What to produce: Below is a set of entries. Reproduce exactly the lines from the one containing "Between which two" through the end, both included.

Records to process:
>>>
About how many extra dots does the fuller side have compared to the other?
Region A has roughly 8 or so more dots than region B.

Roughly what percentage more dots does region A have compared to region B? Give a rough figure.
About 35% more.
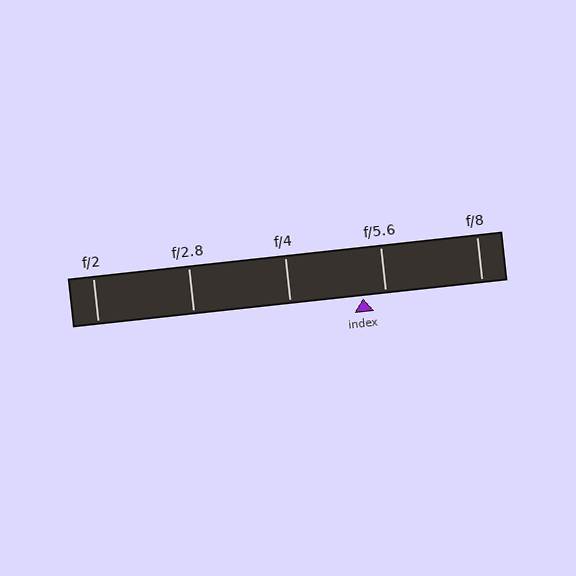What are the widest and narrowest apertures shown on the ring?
The widest aperture shown is f/2 and the narrowest is f/8.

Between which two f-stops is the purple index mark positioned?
The index mark is between f/4 and f/5.6.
<<<
Solved problem:
Between which two f-stops is the purple index mark positioned?
The index mark is between f/4 and f/5.6.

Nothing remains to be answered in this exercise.